** START OF Provided data **

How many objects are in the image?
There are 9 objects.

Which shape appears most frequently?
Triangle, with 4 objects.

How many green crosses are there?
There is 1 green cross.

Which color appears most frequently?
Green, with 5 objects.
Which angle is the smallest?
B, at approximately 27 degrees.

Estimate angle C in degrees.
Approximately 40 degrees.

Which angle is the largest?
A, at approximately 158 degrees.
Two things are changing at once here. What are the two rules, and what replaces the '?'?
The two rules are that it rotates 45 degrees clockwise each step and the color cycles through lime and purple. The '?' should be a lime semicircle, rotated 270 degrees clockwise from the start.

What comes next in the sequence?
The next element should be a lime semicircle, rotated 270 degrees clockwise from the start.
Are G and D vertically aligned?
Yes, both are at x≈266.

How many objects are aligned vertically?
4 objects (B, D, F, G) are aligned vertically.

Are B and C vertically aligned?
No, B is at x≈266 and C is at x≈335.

** END OF Provided data **
** START OF Provided data **

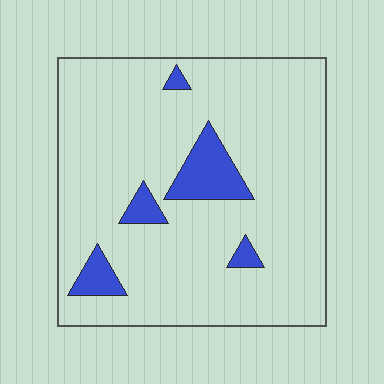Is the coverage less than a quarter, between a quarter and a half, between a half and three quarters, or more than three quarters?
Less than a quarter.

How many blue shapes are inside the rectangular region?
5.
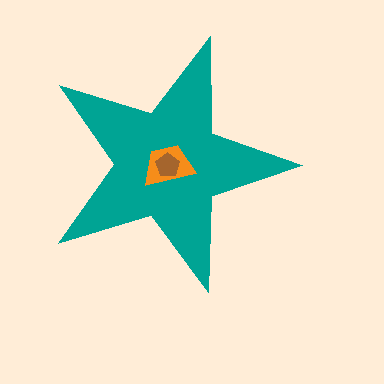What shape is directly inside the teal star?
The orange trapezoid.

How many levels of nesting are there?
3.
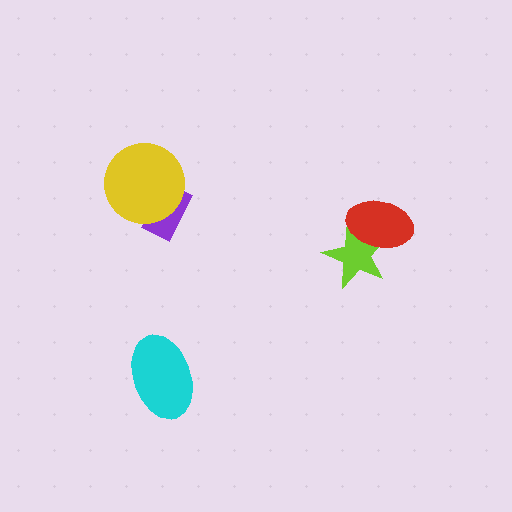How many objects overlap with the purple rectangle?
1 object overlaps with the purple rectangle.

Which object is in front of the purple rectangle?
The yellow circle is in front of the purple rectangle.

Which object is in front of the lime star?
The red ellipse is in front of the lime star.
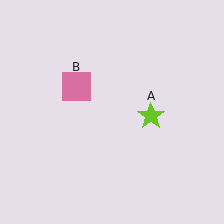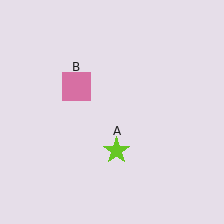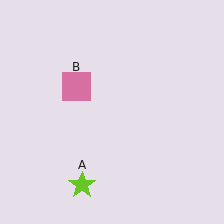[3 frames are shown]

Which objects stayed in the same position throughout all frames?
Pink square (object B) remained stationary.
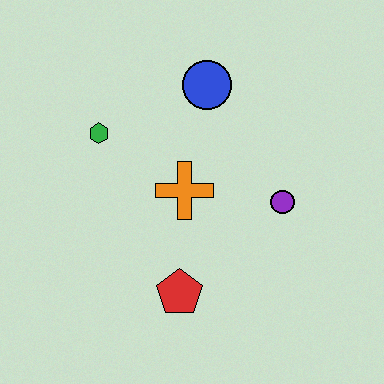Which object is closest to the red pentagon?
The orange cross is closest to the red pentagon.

** END OF Provided data **
** START OF Provided data **

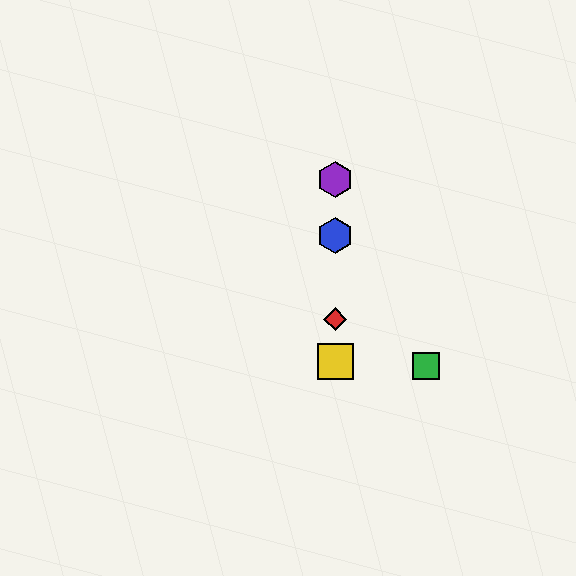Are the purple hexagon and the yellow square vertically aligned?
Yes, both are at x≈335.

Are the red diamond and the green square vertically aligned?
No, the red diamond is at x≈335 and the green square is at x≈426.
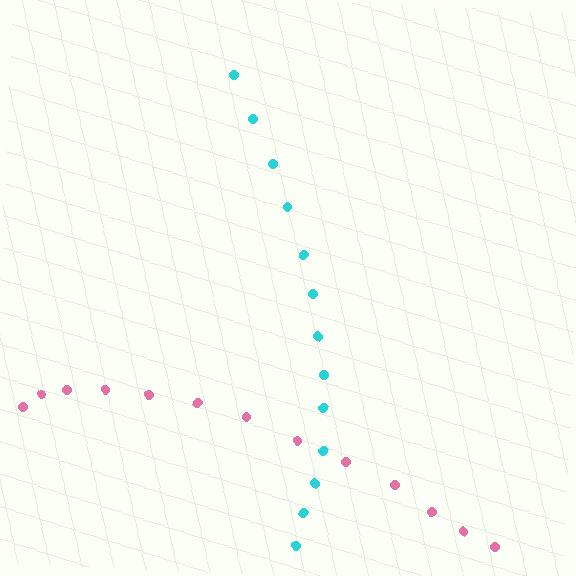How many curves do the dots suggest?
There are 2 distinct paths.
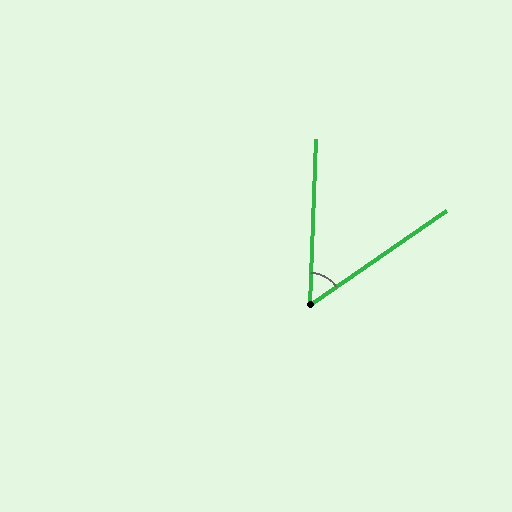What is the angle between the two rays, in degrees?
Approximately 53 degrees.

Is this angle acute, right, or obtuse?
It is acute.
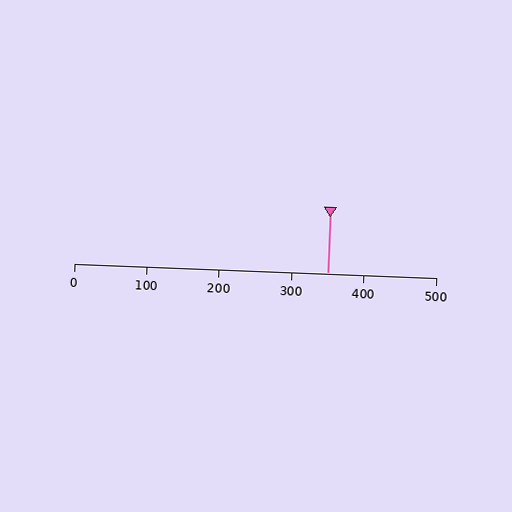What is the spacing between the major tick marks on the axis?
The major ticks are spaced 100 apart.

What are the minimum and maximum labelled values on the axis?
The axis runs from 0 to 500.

** END OF Provided data **

■ Instruction
Exactly the lines starting at the line containing "How many levels of nesting are there?" and ending at the line containing "[3 frames are shown]" should be transcribed, both included; omit the pictures.

■ Problem solution
How many levels of nesting are there?
3.
How many objects overlap with the purple rectangle?
1 object overlaps with the purple rectangle.

Which object is in front of the purple rectangle?
The yellow circle is in front of the purple rectangle.

Which object is in front of the lime star?
The red ellipse is in front of the lime star.
[3 frames are shown]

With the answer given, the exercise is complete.